Dataset entries on geometric forms:
——

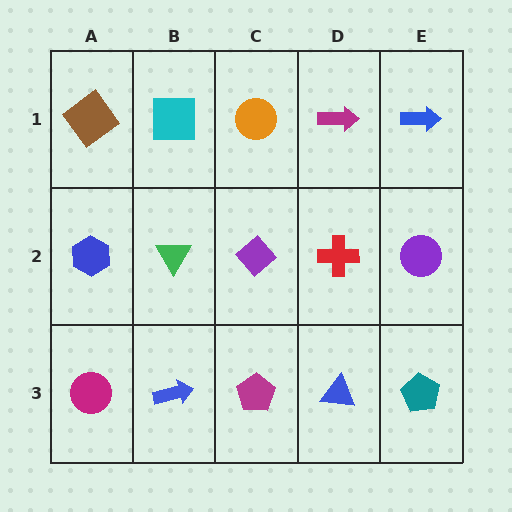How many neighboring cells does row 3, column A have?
2.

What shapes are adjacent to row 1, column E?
A purple circle (row 2, column E), a magenta arrow (row 1, column D).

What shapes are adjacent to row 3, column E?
A purple circle (row 2, column E), a blue triangle (row 3, column D).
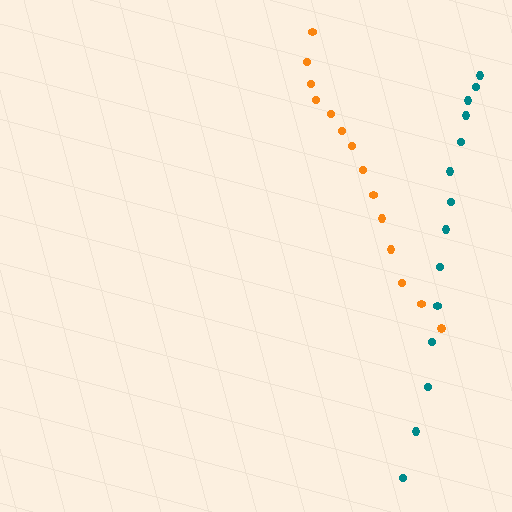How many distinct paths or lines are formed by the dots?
There are 2 distinct paths.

——

• PROBLEM REQUIREMENTS
Copy exactly, and only, the lines running from the one containing "What shapes are adjacent to row 3, column E?" through the final line of the data, and omit the pictures.

• OUTPUT OF THE TASK
What shapes are adjacent to row 3, column E?
A purple circle (row 2, column E), a blue triangle (row 3, column D).
How many distinct paths or lines are formed by the dots?
There are 2 distinct paths.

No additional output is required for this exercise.